§ Provided data:
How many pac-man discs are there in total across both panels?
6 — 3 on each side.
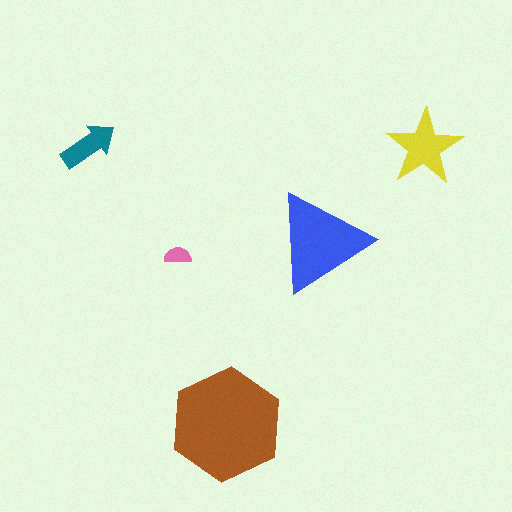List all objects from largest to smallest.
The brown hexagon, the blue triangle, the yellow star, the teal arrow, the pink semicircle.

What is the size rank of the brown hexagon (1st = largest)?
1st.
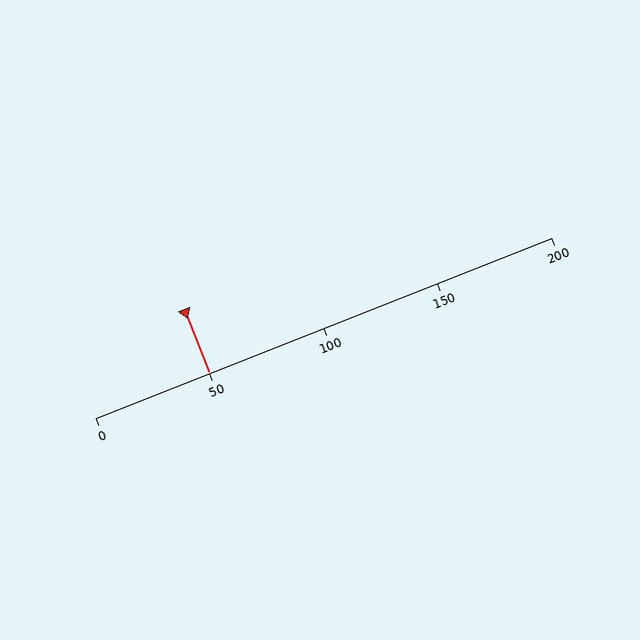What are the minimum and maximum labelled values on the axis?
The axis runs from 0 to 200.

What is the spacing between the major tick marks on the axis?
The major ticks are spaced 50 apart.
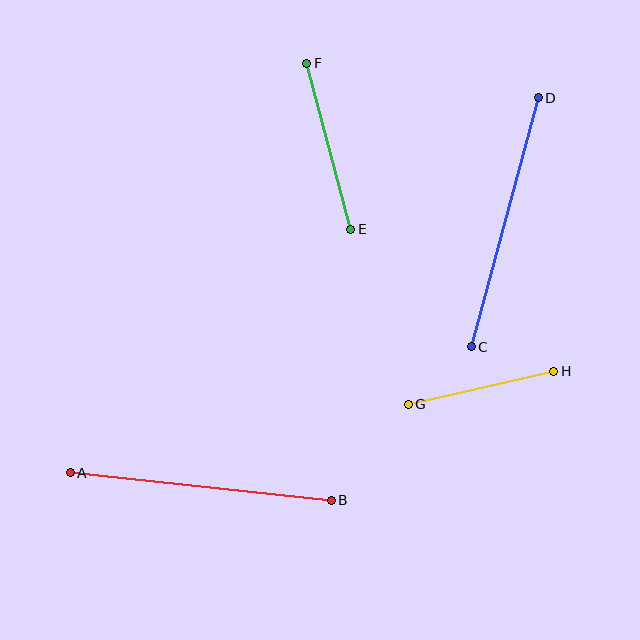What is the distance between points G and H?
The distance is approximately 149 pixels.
---
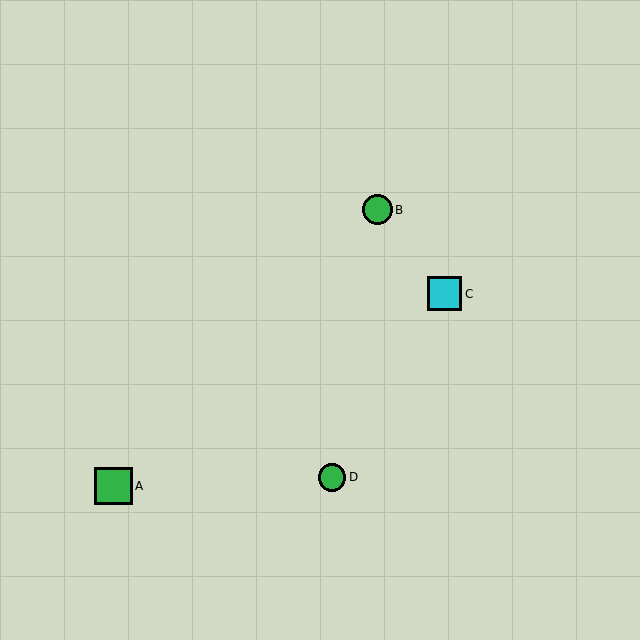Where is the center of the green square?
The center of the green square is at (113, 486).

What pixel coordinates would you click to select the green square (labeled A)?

§ Written instruction: Write out again exactly the lines above from the one with "Where is the center of the green square?" through the one with "What pixel coordinates", adding no other lines and no pictures.

§ Exercise answer:
Where is the center of the green square?
The center of the green square is at (113, 486).

What pixel coordinates would you click to select the green square (labeled A)?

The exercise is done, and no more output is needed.